[Recorded data]
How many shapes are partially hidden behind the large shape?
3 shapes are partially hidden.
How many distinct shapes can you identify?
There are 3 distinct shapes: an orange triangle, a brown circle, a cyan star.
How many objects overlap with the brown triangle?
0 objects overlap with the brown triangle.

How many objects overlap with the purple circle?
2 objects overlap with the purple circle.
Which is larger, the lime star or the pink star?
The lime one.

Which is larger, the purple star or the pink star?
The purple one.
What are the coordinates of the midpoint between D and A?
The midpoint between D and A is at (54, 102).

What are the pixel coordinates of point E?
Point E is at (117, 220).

--

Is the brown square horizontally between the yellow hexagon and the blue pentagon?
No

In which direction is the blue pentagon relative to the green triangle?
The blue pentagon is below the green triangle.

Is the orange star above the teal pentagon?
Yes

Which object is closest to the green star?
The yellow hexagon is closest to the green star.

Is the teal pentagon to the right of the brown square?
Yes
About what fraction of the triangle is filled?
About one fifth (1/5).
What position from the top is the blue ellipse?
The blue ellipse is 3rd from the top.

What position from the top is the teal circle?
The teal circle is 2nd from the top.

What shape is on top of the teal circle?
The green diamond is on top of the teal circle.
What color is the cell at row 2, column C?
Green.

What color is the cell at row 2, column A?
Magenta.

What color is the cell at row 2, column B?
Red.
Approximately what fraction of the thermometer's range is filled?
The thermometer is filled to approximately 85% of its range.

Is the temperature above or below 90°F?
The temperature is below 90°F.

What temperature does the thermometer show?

-- The request --
Go back over the listing above and copy exactly the lines that begin at the line with "What color is the cell at row 2, column C?" and stop after the line with "What temperature does the thermometer show?"; leave out every other line.

-- Response to the exercise --
What color is the cell at row 2, column C?
Green.

What color is the cell at row 2, column A?
Magenta.

What color is the cell at row 2, column B?
Red.
Approximately what fraction of the thermometer's range is filled?
The thermometer is filled to approximately 85% of its range.

Is the temperature above or below 90°F?
The temperature is below 90°F.

What temperature does the thermometer show?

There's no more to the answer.